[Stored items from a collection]

==================================================

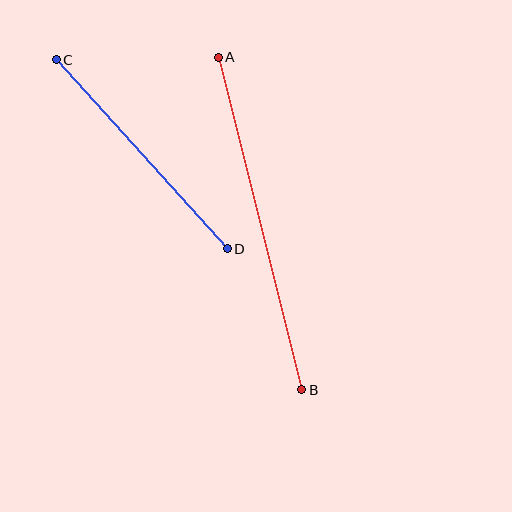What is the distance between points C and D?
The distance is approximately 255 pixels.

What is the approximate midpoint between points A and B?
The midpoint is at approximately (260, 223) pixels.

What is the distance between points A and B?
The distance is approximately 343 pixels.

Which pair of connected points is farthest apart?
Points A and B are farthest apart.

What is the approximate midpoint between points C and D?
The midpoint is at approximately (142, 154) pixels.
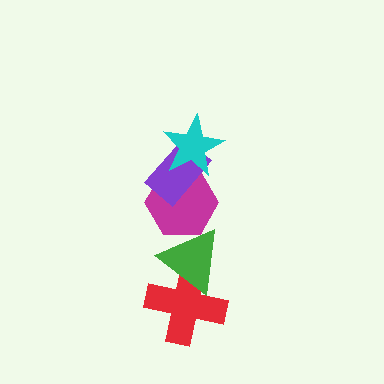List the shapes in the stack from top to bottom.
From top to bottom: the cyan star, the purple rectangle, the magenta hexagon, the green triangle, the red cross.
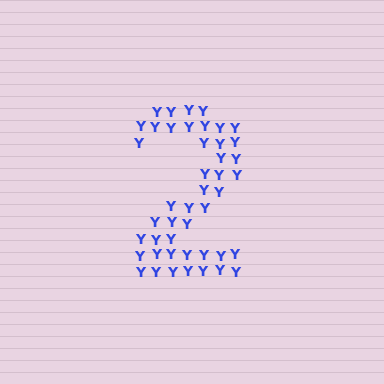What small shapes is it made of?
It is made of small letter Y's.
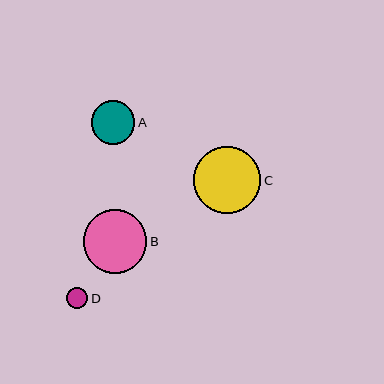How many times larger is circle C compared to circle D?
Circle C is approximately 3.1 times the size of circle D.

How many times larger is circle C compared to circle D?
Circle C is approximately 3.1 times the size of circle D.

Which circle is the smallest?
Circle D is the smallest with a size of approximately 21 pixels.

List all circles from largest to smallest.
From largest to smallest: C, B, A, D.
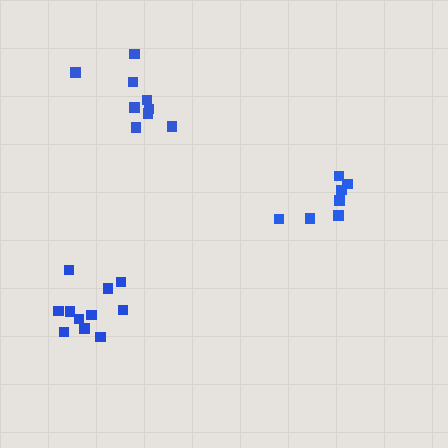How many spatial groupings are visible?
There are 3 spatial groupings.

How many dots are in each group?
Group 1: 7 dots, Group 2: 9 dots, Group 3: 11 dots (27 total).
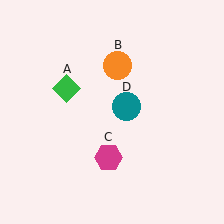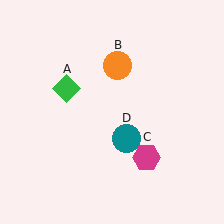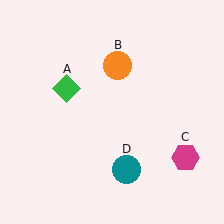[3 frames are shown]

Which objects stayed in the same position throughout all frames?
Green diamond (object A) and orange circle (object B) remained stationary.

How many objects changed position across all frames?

==================================================

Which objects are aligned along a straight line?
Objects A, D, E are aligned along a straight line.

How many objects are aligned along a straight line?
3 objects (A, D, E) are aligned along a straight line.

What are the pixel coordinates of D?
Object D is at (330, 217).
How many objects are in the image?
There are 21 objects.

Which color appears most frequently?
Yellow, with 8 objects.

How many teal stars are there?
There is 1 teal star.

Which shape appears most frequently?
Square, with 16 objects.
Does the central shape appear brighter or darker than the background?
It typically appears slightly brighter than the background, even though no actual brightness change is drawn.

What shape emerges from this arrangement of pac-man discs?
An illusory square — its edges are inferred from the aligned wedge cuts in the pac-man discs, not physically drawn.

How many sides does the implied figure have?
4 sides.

==================================================

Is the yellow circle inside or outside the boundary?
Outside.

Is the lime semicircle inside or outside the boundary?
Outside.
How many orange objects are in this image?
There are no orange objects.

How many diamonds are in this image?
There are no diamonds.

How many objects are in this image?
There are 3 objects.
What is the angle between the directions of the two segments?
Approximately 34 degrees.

==================================================

What to produce ▸
From the records above, copy exactly the lines starting at the one with "What is the distance between points C and D?" and ending at the one with "How many objects changed", and no others. Pictures stay out.

Result for this task ▸
What is the distance between points C and D?
The distance is approximately 255 pixels.

What is the approximate midpoint between points A and B?
The midpoint is at approximately (260, 223) pixels.

What is the distance between points A and B?
The distance is approximately 343 pixels.

Which pair of connected points is farthest apart?
Points A and B are farthest apart.

What is the approximate midpoint between points C and D?
The midpoint is at approximately (142, 154) pixels.
List the shapes in the stack from top to bottom.
From top to bottom: the cyan star, the purple rectangle, the magenta hexagon, the green triangle, the red cross.
What small shapes is it made of?
It is made of small letter Y's.
How many times larger is circle C compared to circle D?
Circle C is approximately 3.1 times the size of circle D.

How many times larger is circle C compared to circle D?
Circle C is approximately 3.1 times the size of circle D.

Which circle is the smallest?
Circle D is the smallest with a size of approximately 21 pixels.

List all circles from largest to smallest.
From largest to smallest: C, B, A, D.
How many spatial groupings are visible?
There are 3 spatial groupings.

How many dots are in each group?
Group 1: 7 dots, Group 2: 9 dots, Group 3: 11 dots (27 total).
[3 frames are shown]

Which objects stayed in the same position throughout all frames?
Green diamond (object A) and orange circle (object B) remained stationary.

How many objects changed position across all frames?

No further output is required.